*Given exercise:* Exclude the pictures, then quote exactly the lines from the one holding "Is the cyan square partially hidden?" through the last line of the records.

──────────────────────────────

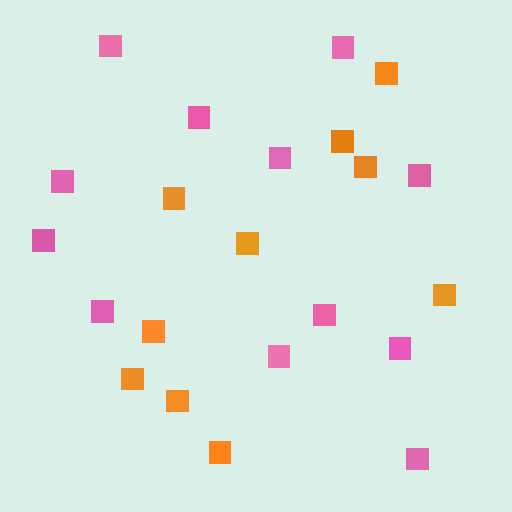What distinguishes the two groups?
There are 2 groups: one group of pink squares (12) and one group of orange squares (10).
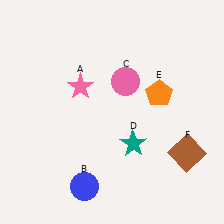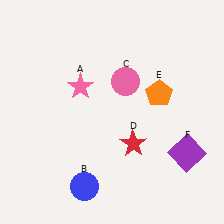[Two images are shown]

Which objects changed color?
D changed from teal to red. F changed from brown to purple.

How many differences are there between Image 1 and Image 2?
There are 2 differences between the two images.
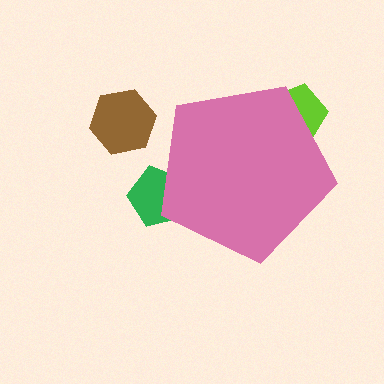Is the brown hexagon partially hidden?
No, the brown hexagon is fully visible.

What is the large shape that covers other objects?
A pink pentagon.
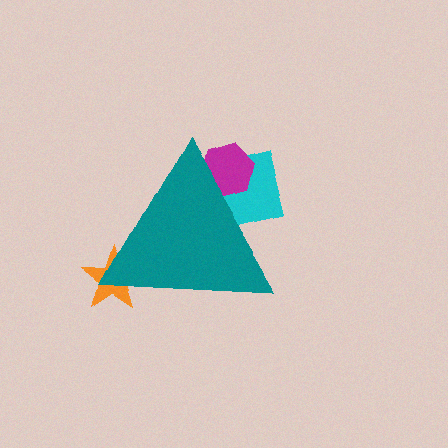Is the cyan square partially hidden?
Yes, the cyan square is partially hidden behind the teal triangle.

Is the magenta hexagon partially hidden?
Yes, the magenta hexagon is partially hidden behind the teal triangle.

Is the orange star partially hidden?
Yes, the orange star is partially hidden behind the teal triangle.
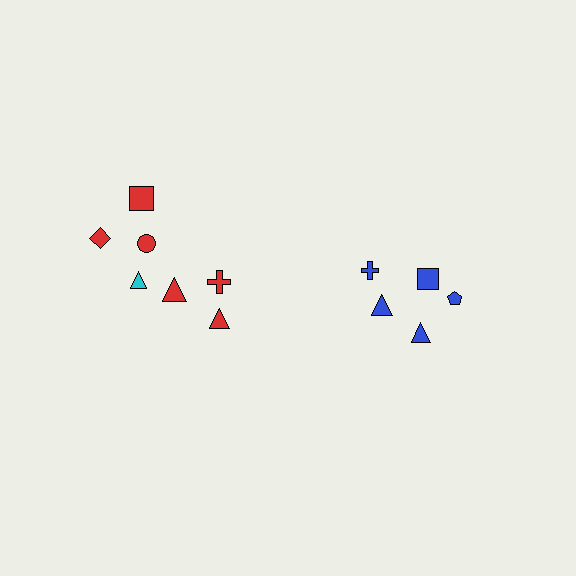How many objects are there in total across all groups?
There are 12 objects.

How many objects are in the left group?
There are 7 objects.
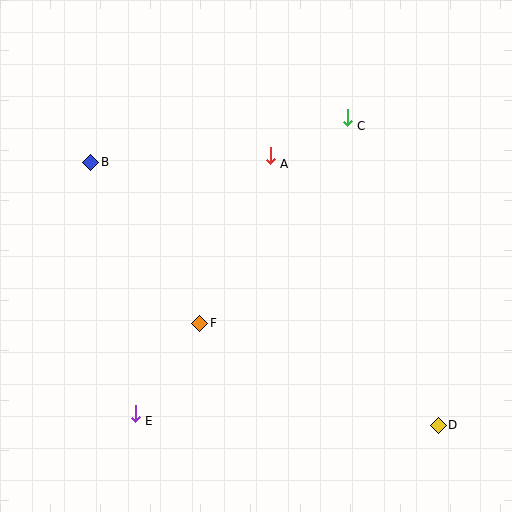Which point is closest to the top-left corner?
Point B is closest to the top-left corner.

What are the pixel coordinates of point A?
Point A is at (270, 164).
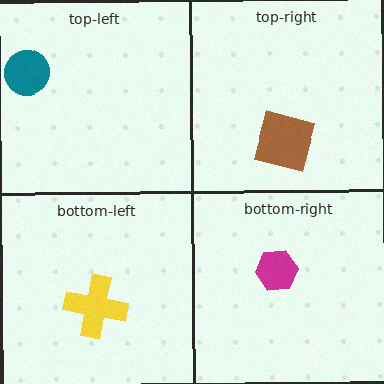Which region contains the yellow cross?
The bottom-left region.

──────────────────────────────

*The reply:*
Is the cyan square partially hidden?
Yes, the cyan square is partially hidden behind the teal triangle.

Is the magenta hexagon partially hidden?
Yes, the magenta hexagon is partially hidden behind the teal triangle.

Is the orange star partially hidden?
Yes, the orange star is partially hidden behind the teal triangle.
How many objects are there in total across all groups?
There are 12 objects.

How many objects are in the left group?
There are 7 objects.
Which point is closest to the top-left corner?
Point B is closest to the top-left corner.

What are the pixel coordinates of point A?
Point A is at (270, 164).
Which region contains the yellow cross?
The bottom-left region.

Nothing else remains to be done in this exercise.